* TASK DATA *
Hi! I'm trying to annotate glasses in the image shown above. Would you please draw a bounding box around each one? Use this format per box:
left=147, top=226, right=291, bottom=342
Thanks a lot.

--

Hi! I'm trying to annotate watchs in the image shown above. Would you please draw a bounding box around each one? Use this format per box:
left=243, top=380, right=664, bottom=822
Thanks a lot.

* EXERCISE PROMPT *
Please extract every line of the material that contains the string "bounding".

* ANSWER TO THE PROBLEM *
Hi! I'm trying to annotate glasses in the image shown above. Would you please draw a bounding box around each one? Use this format per box:
Hi! I'm trying to annotate watchs in the image shown above. Would you please draw a bounding box around each one? Use this format per box:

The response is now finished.